Your task: Leave the pictures out. Retype exactly the lines below from the one containing "What shape is directly inside the lime arrow?" through the one containing "[Two images are shown]", and no others.

(Questions about pictured shapes)
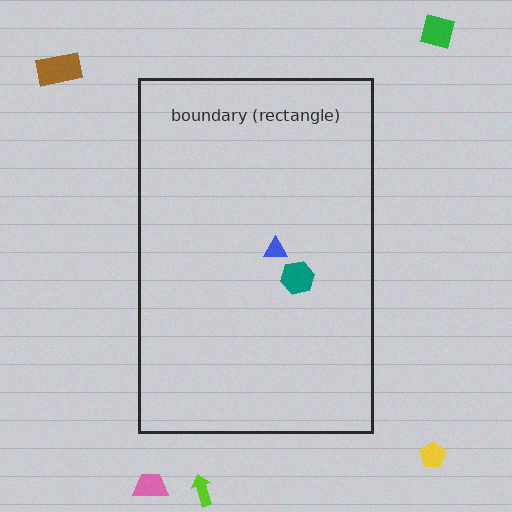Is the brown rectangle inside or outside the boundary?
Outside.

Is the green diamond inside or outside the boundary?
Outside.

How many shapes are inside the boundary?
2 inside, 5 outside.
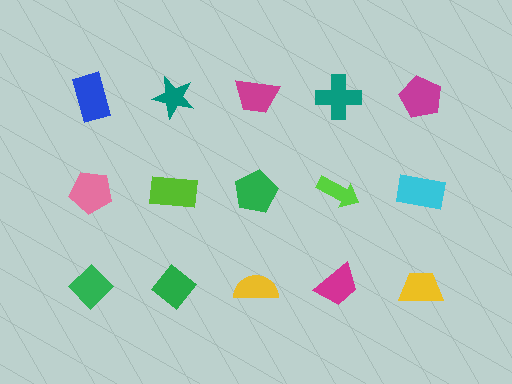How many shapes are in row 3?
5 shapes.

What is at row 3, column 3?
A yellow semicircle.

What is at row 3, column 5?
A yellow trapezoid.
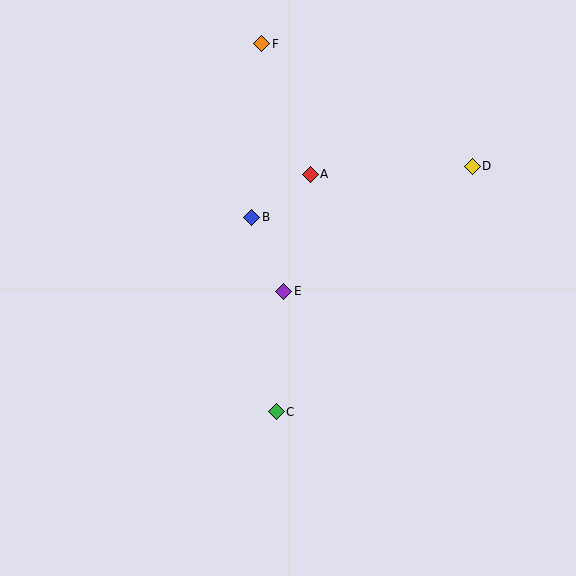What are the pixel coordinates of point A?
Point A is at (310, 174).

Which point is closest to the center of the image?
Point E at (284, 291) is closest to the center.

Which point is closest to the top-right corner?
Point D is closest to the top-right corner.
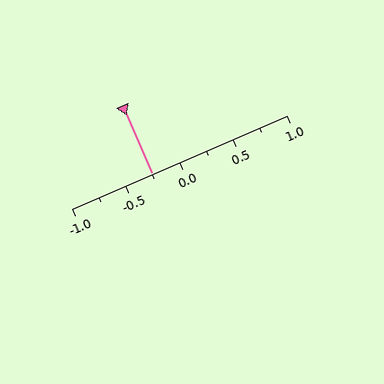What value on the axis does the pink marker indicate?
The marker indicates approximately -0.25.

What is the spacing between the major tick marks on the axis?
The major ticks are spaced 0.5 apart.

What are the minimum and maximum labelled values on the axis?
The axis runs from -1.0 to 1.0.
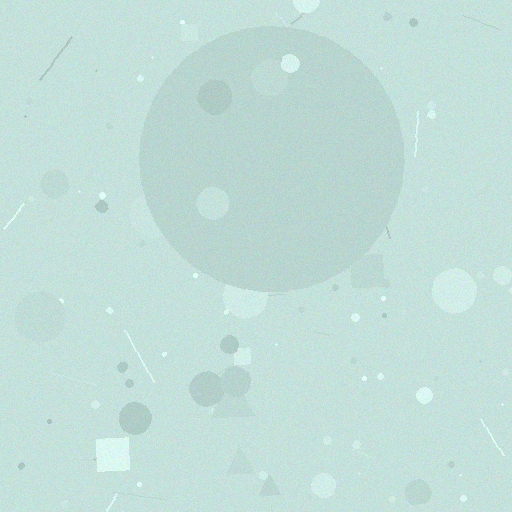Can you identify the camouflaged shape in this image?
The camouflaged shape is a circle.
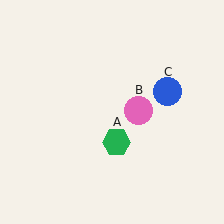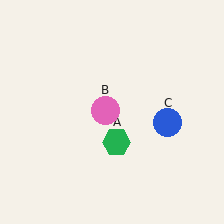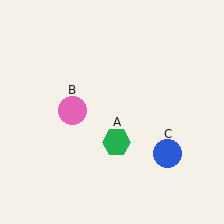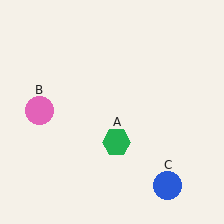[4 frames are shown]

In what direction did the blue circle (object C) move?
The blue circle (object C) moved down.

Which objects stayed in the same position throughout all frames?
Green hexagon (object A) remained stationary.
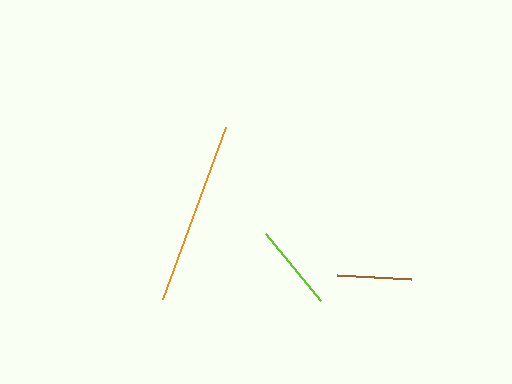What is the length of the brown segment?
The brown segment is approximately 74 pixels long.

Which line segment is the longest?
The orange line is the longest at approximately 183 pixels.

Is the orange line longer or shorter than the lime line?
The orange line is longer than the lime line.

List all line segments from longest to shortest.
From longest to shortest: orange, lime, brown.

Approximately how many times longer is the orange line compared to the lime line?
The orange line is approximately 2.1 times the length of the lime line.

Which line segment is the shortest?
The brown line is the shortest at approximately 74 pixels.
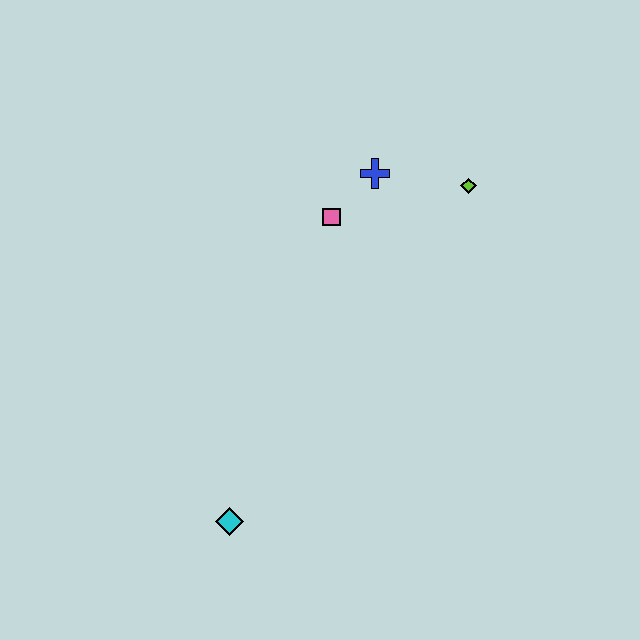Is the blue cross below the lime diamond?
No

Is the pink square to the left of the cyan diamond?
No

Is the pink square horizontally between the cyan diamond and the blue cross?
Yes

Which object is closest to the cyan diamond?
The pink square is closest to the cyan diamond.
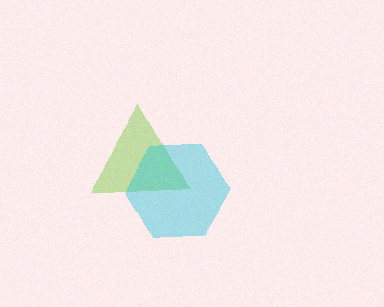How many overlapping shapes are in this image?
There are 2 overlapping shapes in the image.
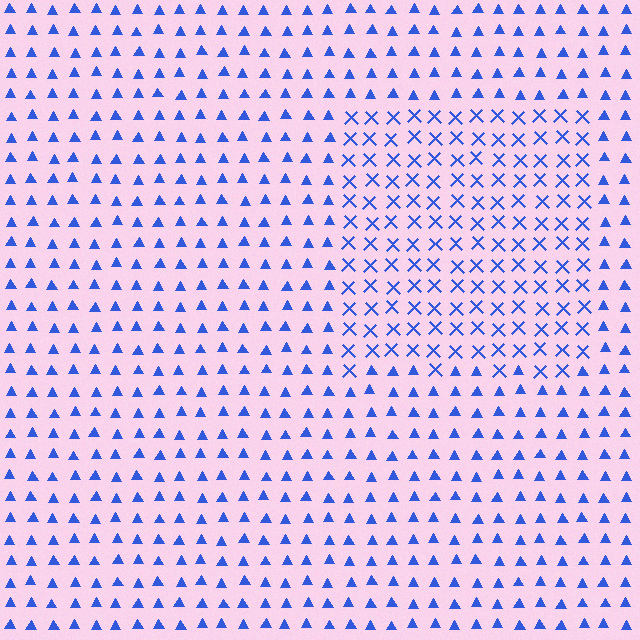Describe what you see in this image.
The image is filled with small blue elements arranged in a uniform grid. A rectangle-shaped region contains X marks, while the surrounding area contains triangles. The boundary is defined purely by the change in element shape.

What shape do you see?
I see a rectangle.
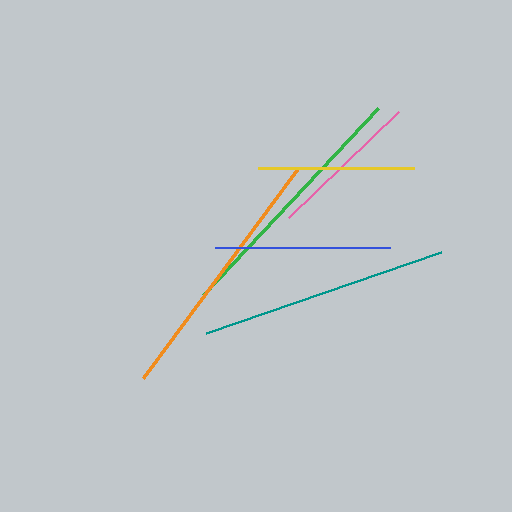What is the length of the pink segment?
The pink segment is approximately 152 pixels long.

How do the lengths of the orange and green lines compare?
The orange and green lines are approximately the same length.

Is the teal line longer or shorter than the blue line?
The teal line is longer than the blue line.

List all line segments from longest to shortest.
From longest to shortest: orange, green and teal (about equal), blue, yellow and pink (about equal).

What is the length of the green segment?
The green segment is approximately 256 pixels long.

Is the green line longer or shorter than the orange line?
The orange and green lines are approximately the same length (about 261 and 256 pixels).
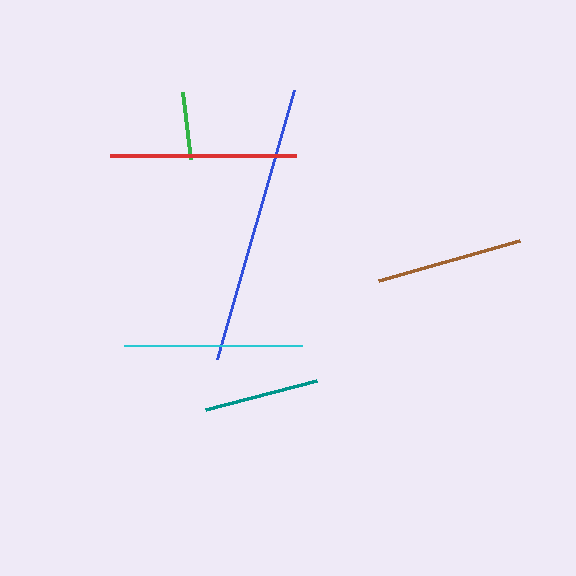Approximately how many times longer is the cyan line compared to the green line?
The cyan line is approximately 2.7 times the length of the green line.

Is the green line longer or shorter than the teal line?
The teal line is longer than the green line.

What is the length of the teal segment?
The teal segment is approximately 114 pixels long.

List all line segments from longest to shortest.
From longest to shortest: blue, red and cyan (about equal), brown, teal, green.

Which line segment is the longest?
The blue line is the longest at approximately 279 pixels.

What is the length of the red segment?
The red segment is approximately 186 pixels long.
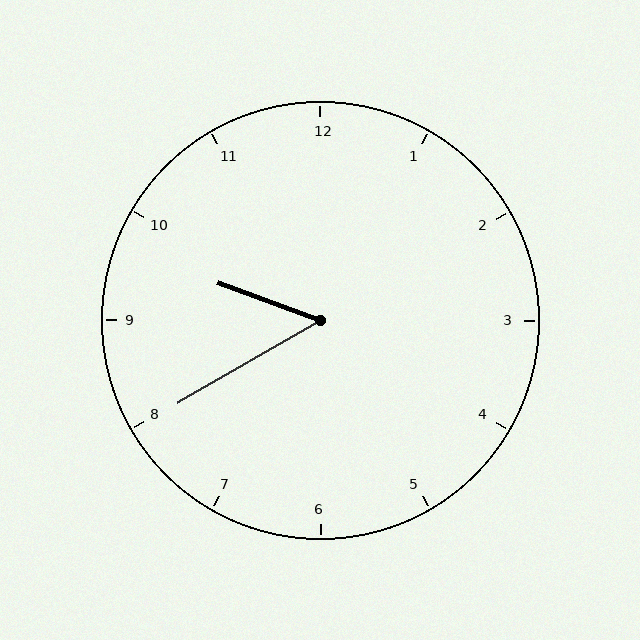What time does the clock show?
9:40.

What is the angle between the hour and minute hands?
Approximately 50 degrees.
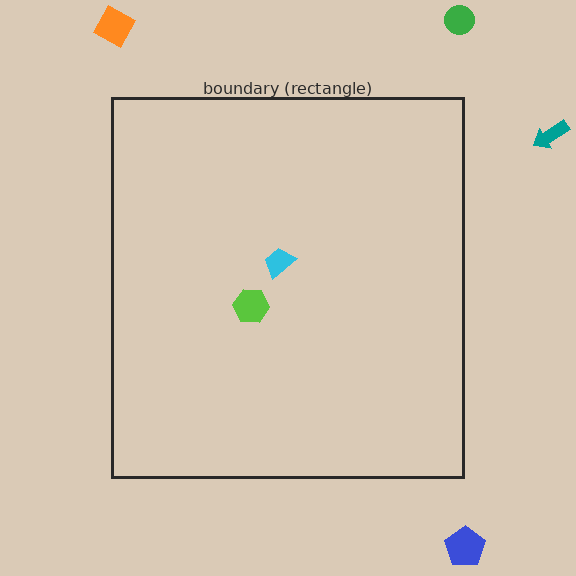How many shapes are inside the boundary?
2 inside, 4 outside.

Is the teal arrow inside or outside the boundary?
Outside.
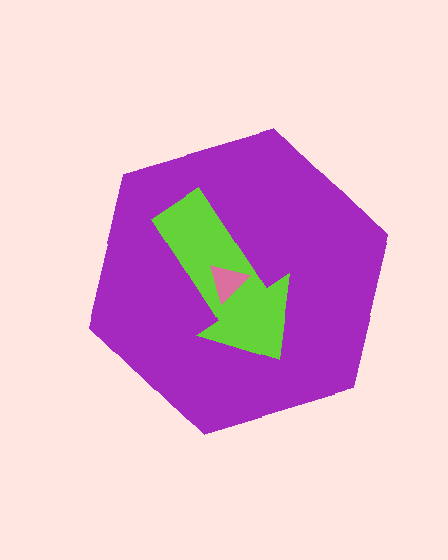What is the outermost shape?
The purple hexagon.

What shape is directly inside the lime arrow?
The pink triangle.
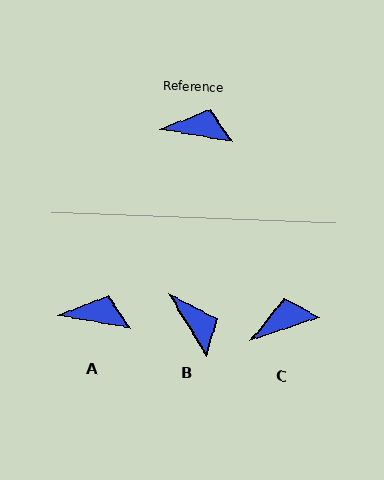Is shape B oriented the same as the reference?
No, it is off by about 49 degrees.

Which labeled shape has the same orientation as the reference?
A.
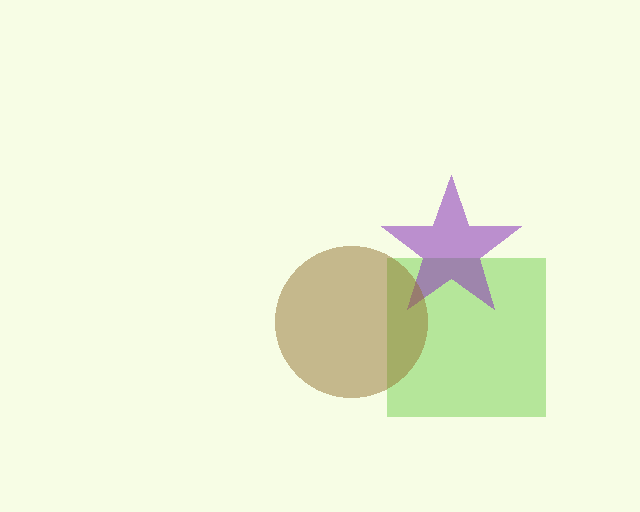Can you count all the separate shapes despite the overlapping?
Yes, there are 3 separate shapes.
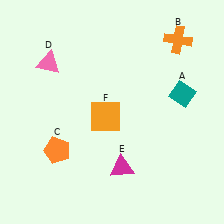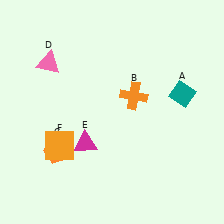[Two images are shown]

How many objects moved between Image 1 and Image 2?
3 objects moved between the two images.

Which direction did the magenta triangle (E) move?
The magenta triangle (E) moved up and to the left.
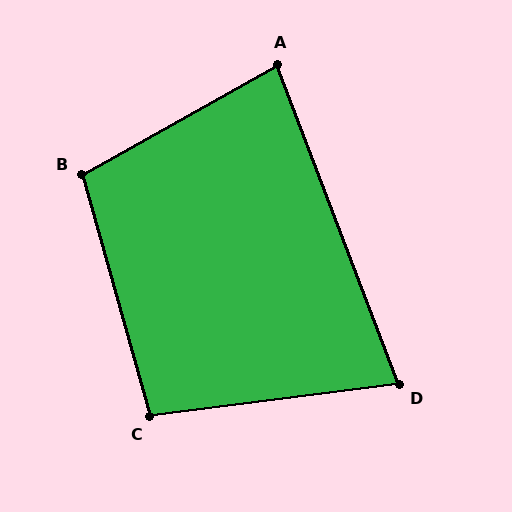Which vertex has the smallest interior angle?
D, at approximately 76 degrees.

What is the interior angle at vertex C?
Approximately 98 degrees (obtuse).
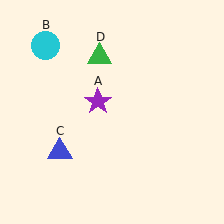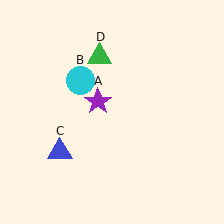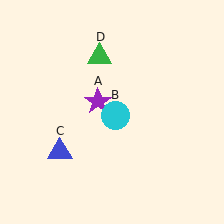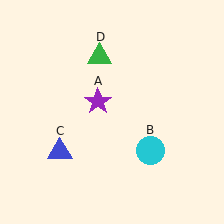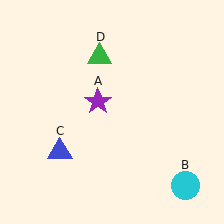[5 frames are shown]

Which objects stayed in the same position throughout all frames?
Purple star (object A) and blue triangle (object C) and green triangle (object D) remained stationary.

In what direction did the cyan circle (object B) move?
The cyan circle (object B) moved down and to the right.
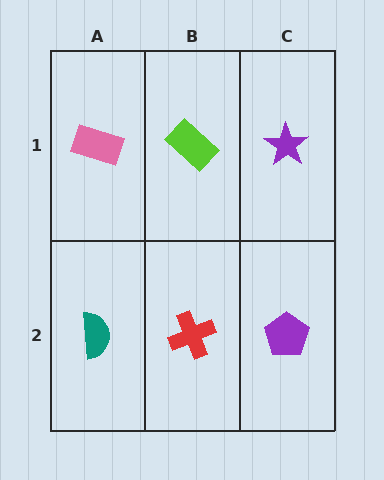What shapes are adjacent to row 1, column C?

Answer below:
What shape is directly inside the lime arrow?
The pink triangle.
Is shape B oriented the same as the reference?
No, it is off by about 49 degrees.

Which labeled shape has the same orientation as the reference?
A.
Can you count all the separate shapes despite the overlapping?
Yes, there are 3 separate shapes.
[Two images are shown]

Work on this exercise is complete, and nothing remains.